• Items from a dataset:
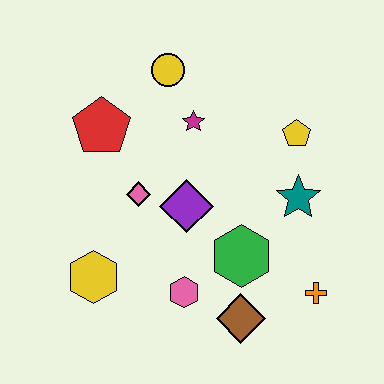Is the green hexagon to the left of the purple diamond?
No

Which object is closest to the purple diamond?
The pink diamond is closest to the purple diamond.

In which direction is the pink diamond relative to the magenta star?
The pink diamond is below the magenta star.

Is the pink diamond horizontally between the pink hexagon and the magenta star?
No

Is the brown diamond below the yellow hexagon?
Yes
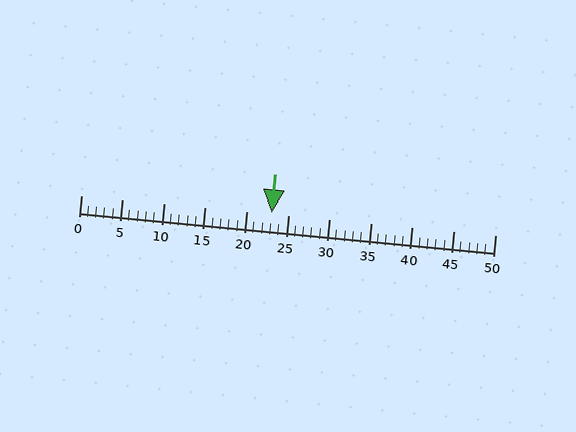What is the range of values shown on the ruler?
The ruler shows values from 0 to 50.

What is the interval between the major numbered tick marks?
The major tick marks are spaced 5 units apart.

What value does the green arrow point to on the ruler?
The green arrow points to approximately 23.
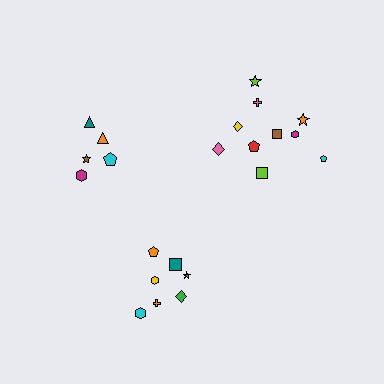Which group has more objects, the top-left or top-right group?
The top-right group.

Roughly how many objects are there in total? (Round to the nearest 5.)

==

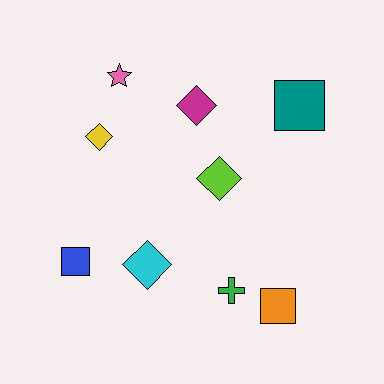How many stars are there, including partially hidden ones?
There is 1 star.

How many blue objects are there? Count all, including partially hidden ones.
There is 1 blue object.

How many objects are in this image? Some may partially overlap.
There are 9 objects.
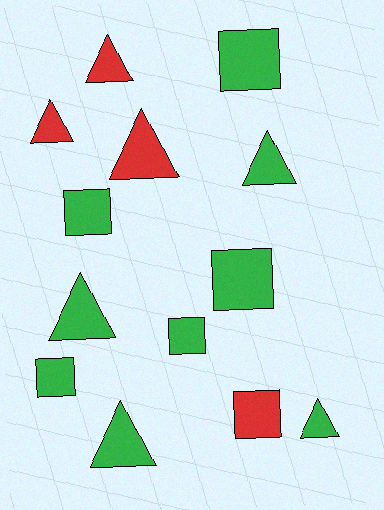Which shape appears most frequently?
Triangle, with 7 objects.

• DIRECTIVE: Reproduce exactly the run of lines beginning with the one that contains "Is the pink diamond horizontally" and ending with the one that contains "Roughly how many". Do not include pictures.

• TASK OUTPUT:
Is the pink diamond horizontally between the pink hexagon and the magenta star?
No

Is the brown diamond below the yellow hexagon?
Yes
What is the range of values shown on the ruler?
The ruler shows values from 0 to 50.

What is the interval between the major numbered tick marks?
The major tick marks are spaced 5 units apart.

What value does the green arrow point to on the ruler?
The green arrow points to approximately 23.
Which group has more objects, the top-left or top-right group?
The top-right group.

Roughly how many objects are there in total? (Round to the nearest 5.)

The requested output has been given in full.